--- Exercise objective ---
Output exactly the lines from the line containing "Approximately how many more" through the line containing "[Two images are shown]", inclusive, and omit any pictures.
* start Extracted records *
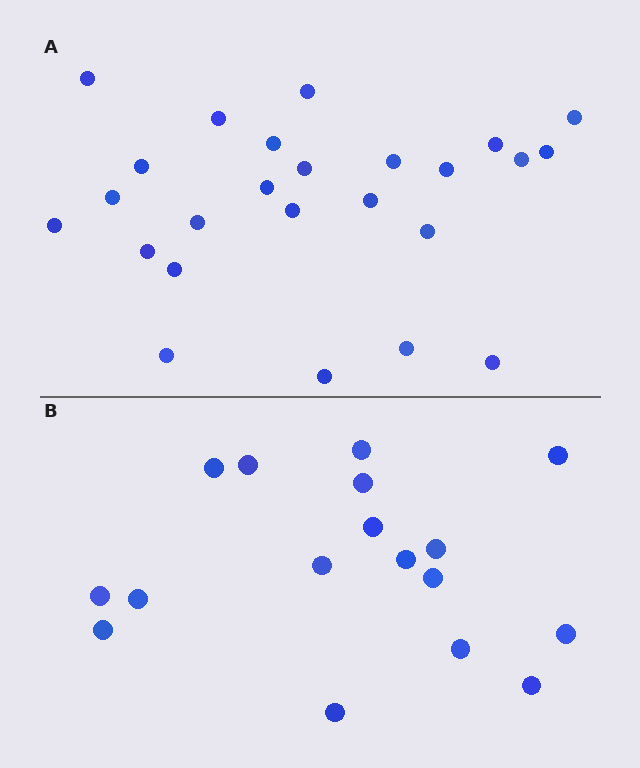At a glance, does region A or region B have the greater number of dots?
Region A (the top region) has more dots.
* end Extracted records *
* start Extracted records *
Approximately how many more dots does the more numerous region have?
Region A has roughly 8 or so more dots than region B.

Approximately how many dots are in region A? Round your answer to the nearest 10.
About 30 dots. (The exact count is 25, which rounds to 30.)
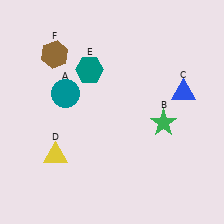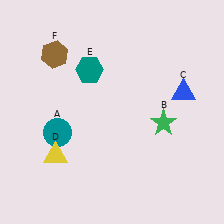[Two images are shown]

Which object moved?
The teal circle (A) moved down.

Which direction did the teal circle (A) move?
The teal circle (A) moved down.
* end Extracted records *
* start Extracted records *
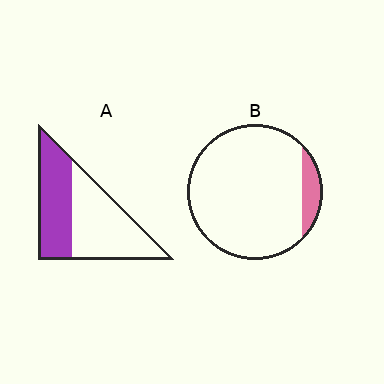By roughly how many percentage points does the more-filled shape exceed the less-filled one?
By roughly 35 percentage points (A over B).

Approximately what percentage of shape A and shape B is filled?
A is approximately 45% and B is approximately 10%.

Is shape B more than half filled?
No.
* end Extracted records *
--- Solution for this task ---
Approximately how many more dots does the more numerous region have?
Region A has roughly 8 or so more dots than region B.

Approximately how many dots are in region A? Round your answer to the nearest 10.
About 30 dots. (The exact count is 25, which rounds to 30.)
[Two images are shown]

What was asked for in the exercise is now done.